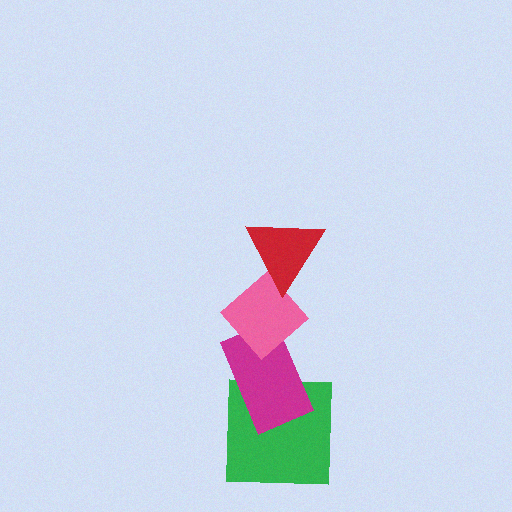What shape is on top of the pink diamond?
The red triangle is on top of the pink diamond.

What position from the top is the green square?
The green square is 4th from the top.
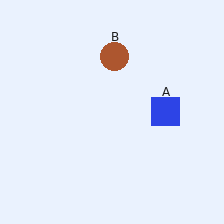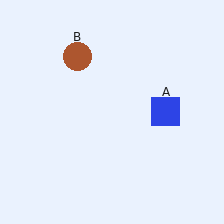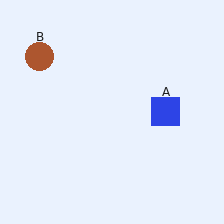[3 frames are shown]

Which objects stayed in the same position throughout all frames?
Blue square (object A) remained stationary.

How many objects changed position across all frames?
1 object changed position: brown circle (object B).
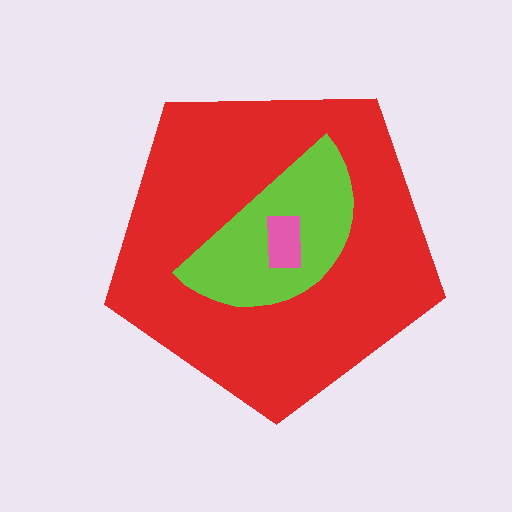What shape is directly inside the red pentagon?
The lime semicircle.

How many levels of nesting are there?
3.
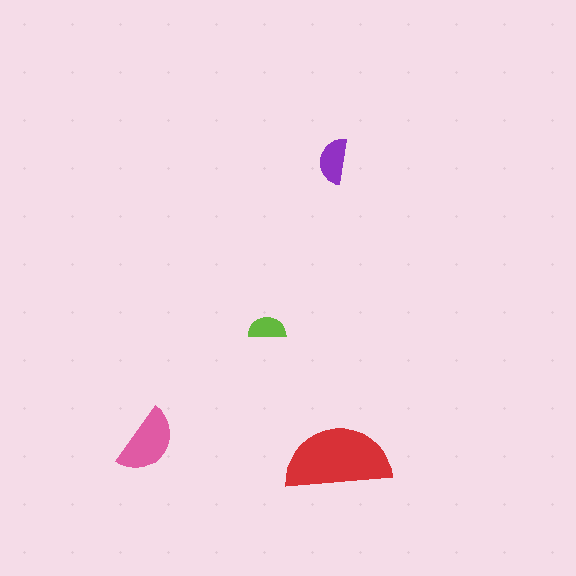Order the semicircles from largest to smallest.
the red one, the pink one, the purple one, the lime one.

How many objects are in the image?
There are 4 objects in the image.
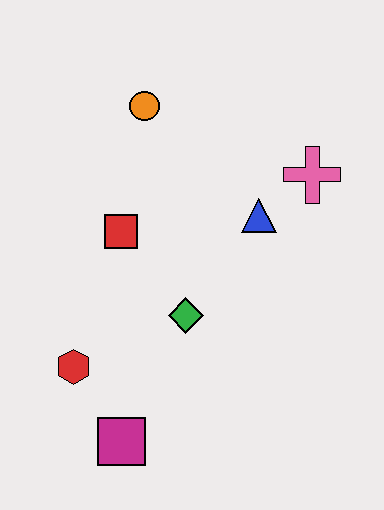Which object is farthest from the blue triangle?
The magenta square is farthest from the blue triangle.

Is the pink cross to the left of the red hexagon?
No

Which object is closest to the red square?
The green diamond is closest to the red square.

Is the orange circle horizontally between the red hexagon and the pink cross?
Yes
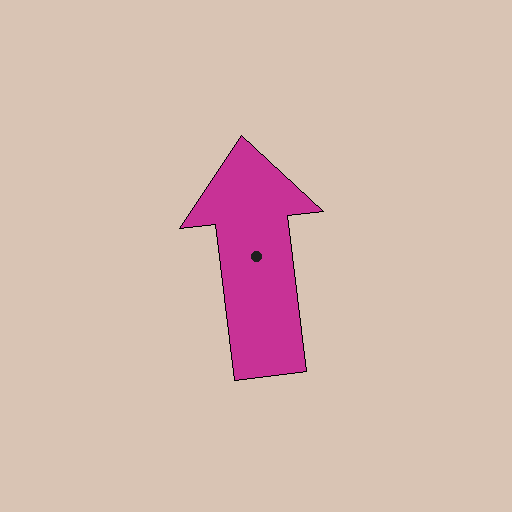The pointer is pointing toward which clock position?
Roughly 12 o'clock.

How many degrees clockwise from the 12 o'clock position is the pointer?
Approximately 353 degrees.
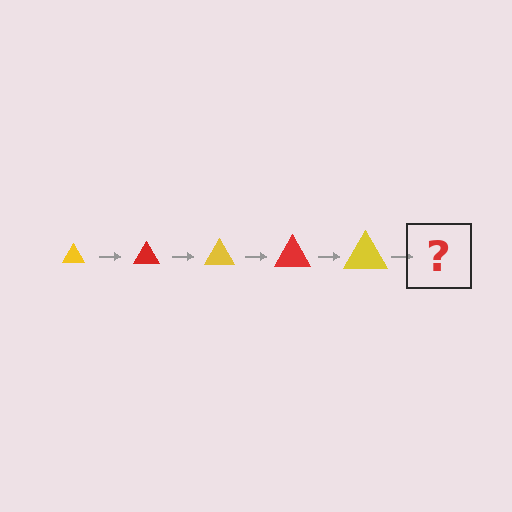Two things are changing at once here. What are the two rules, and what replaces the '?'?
The two rules are that the triangle grows larger each step and the color cycles through yellow and red. The '?' should be a red triangle, larger than the previous one.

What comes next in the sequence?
The next element should be a red triangle, larger than the previous one.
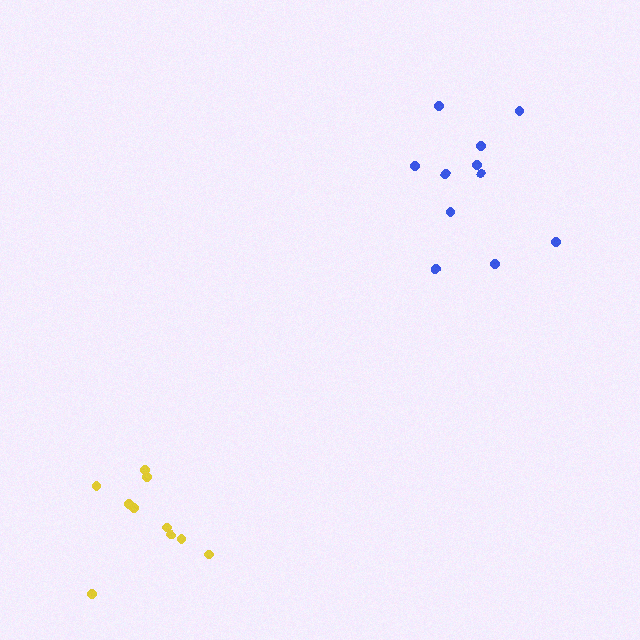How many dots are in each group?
Group 1: 11 dots, Group 2: 10 dots (21 total).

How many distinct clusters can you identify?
There are 2 distinct clusters.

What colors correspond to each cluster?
The clusters are colored: blue, yellow.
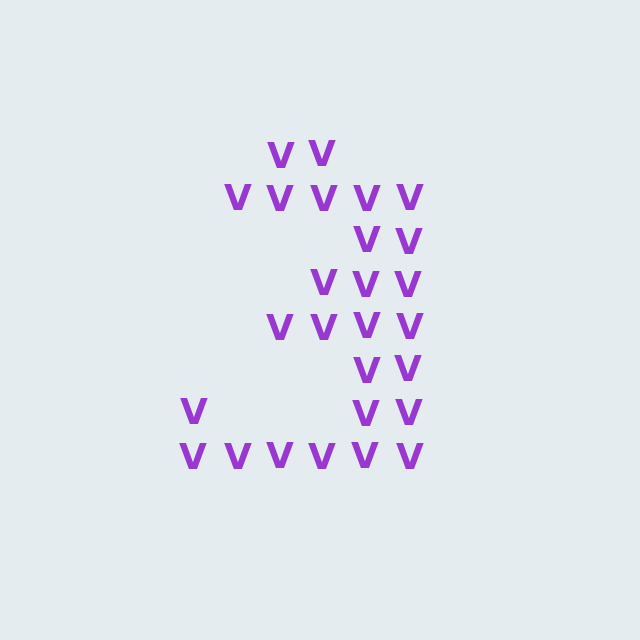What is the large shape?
The large shape is the digit 3.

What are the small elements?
The small elements are letter V's.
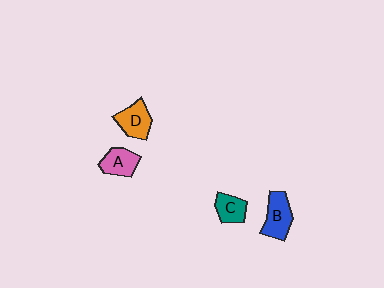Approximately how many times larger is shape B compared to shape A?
Approximately 1.3 times.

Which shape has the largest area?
Shape B (blue).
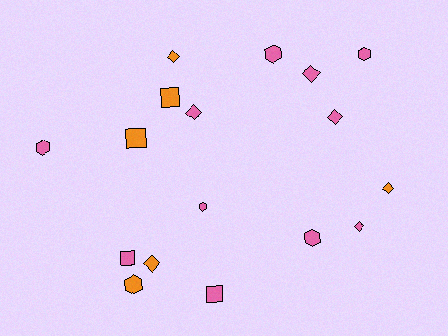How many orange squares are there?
There are 2 orange squares.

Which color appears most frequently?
Pink, with 11 objects.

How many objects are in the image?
There are 17 objects.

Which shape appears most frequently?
Diamond, with 7 objects.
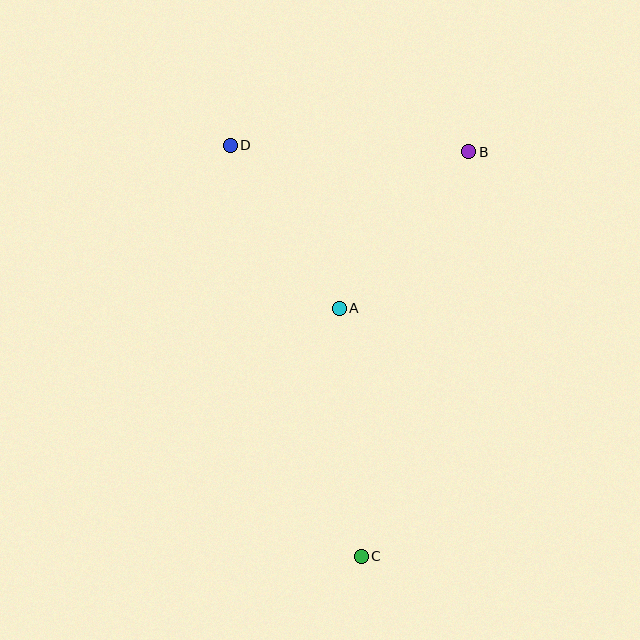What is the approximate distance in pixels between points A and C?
The distance between A and C is approximately 249 pixels.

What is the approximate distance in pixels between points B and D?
The distance between B and D is approximately 238 pixels.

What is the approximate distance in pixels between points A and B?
The distance between A and B is approximately 203 pixels.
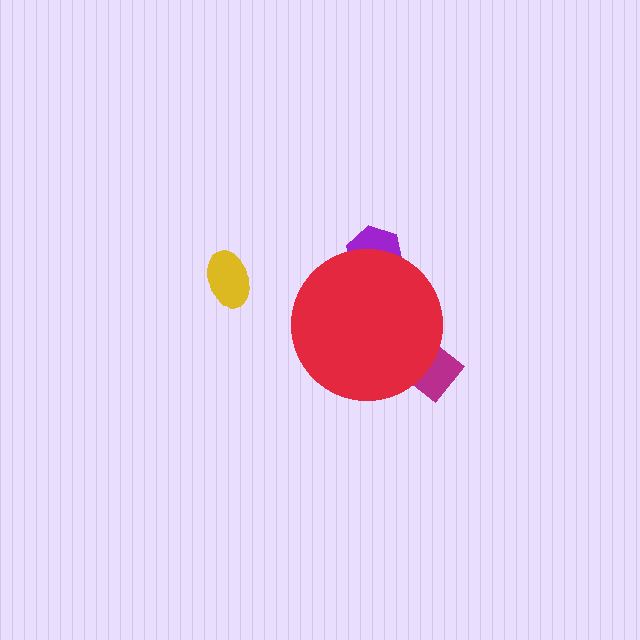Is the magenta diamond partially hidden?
Yes, the magenta diamond is partially hidden behind the red circle.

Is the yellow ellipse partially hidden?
No, the yellow ellipse is fully visible.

###

Print out every entry above without changing a word, and leave out the pictures.

- Final result
What shape is on top of the pink diamond?
The red triangle is on top of the pink diamond.

What position from the top is the green square?
The green square is 4th from the top.
[3 frames are shown]

Which objects stayed in the same position throughout all frames?
Blue square (object A) remained stationary.

How many objects changed position across all frames?
1 object changed position: brown circle (object B).
What shape is directly inside the red pentagon?
The lime semicircle.

How many levels of nesting are there?
3.
Order the semicircles from largest to smallest.
the red one, the pink one, the purple one, the lime one.

How many objects are in the image?
There are 4 objects in the image.
Which object is farthest from the blue triangle?
The magenta square is farthest from the blue triangle.

Is the pink cross to the left of the red hexagon?
No

Which object is closest to the red square?
The green diamond is closest to the red square.

Is the orange circle horizontally between the red hexagon and the pink cross?
Yes
The pointer is pointing toward which clock position?
Roughly 12 o'clock.

How many degrees clockwise from the 12 o'clock position is the pointer?
Approximately 353 degrees.
Two things are changing at once here. What are the two rules, and what replaces the '?'?
The two rules are that the triangle grows larger each step and the color cycles through yellow and red. The '?' should be a red triangle, larger than the previous one.

What comes next in the sequence?
The next element should be a red triangle, larger than the previous one.
How many dots are in each group?
Group 1: 11 dots, Group 2: 10 dots (21 total).

How many distinct clusters can you identify?
There are 2 distinct clusters.

What colors correspond to each cluster?
The clusters are colored: blue, yellow.
What is the large shape?
The large shape is the digit 3.

What are the small elements?
The small elements are letter V's.
Approximately how many times larger is shape B compared to shape A?
Approximately 1.3 times.

Which shape has the largest area?
Shape B (blue).
How many orange squares are there?
There are 2 orange squares.

Which color appears most frequently?
Pink, with 11 objects.

How many objects are in the image?
There are 17 objects.

Which shape appears most frequently?
Diamond, with 7 objects.
What is the approximate distance in pixels between points A and C?
The distance between A and C is approximately 249 pixels.

What is the approximate distance in pixels between points B and D?
The distance between B and D is approximately 238 pixels.

What is the approximate distance in pixels between points A and B?
The distance between A and B is approximately 203 pixels.
Is the magenta diamond partially hidden?
Yes, the magenta diamond is partially hidden behind the red circle.

Is the yellow ellipse partially hidden?
No, the yellow ellipse is fully visible.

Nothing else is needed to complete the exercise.